TASK MATERIAL -
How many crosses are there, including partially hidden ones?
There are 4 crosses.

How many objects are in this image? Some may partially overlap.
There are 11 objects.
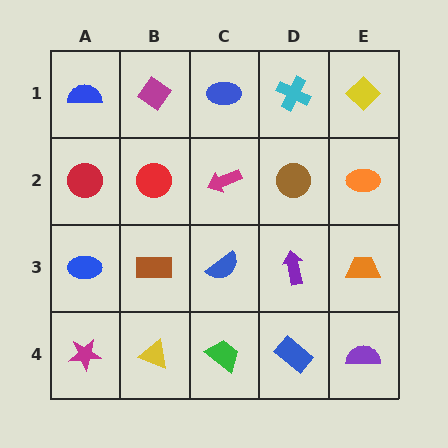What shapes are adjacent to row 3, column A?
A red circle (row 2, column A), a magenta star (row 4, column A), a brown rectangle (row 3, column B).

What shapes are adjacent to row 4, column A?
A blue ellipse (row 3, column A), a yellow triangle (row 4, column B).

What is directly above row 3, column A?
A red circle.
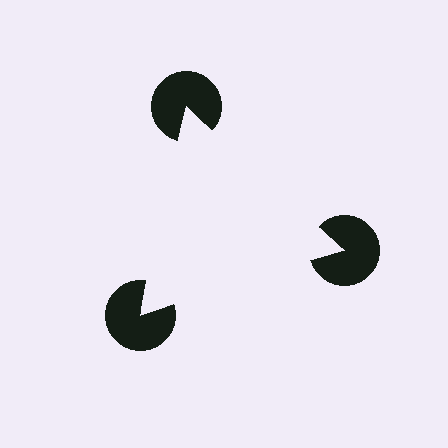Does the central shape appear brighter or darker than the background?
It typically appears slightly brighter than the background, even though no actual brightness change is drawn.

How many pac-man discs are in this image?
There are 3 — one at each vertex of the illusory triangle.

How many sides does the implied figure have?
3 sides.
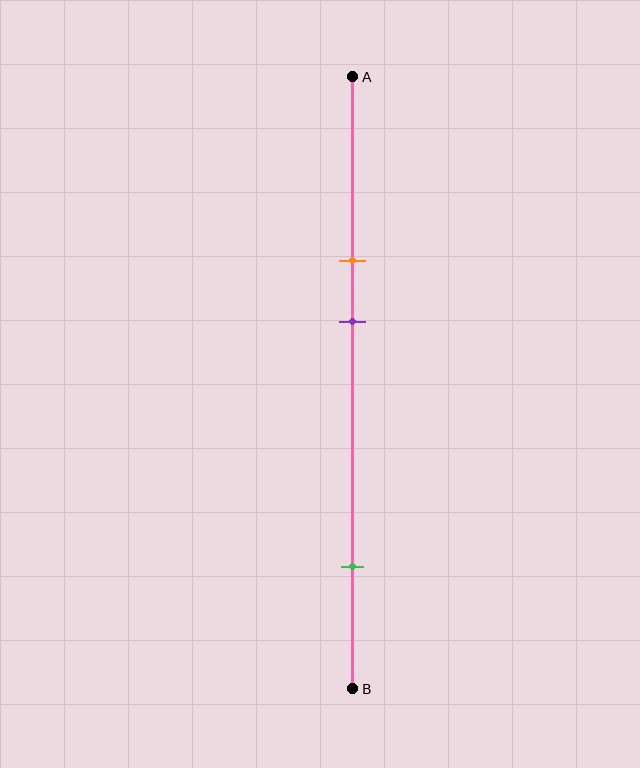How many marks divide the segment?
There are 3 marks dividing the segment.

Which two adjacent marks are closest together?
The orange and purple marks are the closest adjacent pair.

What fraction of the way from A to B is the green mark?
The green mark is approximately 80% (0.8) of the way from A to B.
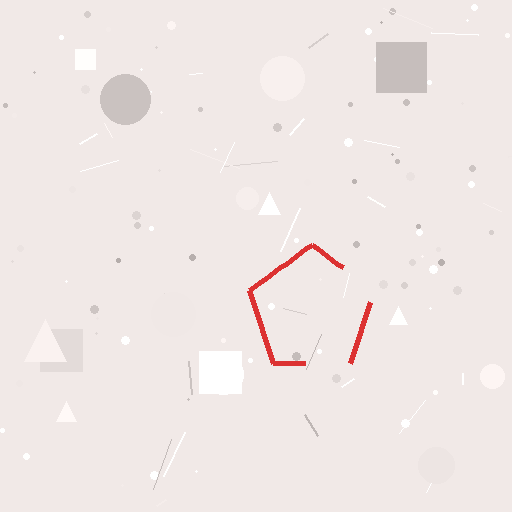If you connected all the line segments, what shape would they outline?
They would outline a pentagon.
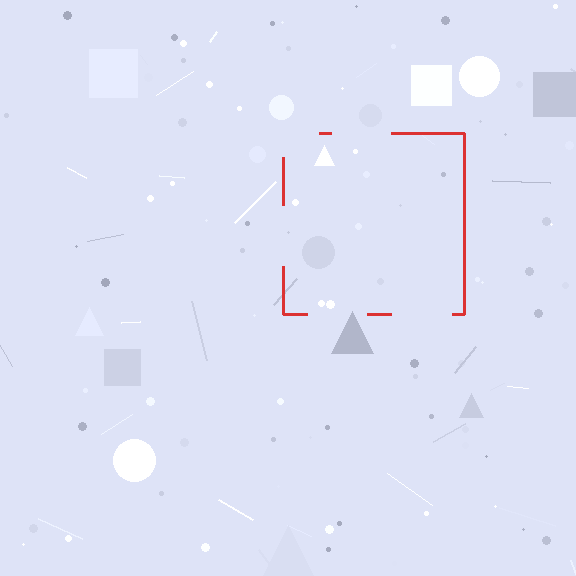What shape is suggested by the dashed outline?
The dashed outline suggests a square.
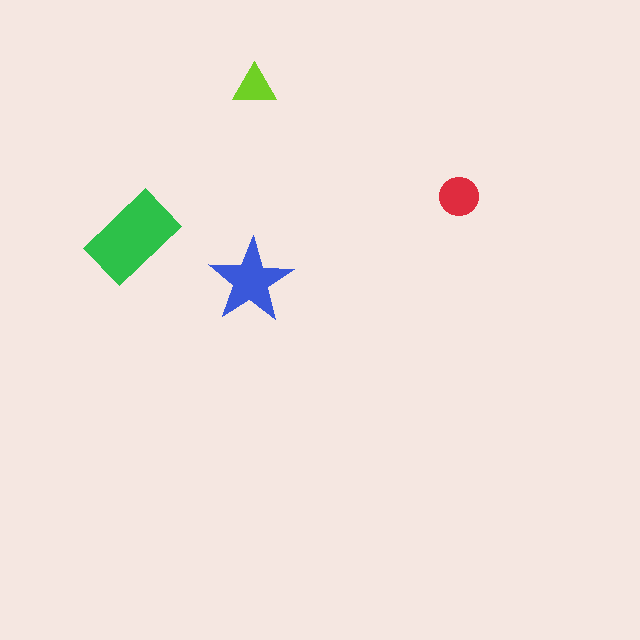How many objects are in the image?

--

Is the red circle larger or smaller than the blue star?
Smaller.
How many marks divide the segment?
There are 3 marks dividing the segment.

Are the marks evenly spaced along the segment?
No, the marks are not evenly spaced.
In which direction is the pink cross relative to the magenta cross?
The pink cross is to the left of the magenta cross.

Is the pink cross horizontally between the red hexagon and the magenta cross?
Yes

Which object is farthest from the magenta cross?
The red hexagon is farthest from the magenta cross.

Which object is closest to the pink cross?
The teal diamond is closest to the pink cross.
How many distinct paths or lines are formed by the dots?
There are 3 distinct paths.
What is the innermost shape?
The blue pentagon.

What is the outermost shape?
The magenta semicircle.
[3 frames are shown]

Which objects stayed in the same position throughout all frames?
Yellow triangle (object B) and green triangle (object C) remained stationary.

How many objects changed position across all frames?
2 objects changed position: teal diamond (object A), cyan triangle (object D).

TASK DETAILS - Give the lines above again exactly, from the one containing "If you connected" to the one containing "How many objects are in the image?", both included, but leave out the pictures.

ANSWER TO THIS PROBLEM -
If you connected all the line segments, what shape would they outline?
They would outline a pentagon.
What shape is suggested by the dashed outline?
The dashed outline suggests a square.
How many objects are in the image?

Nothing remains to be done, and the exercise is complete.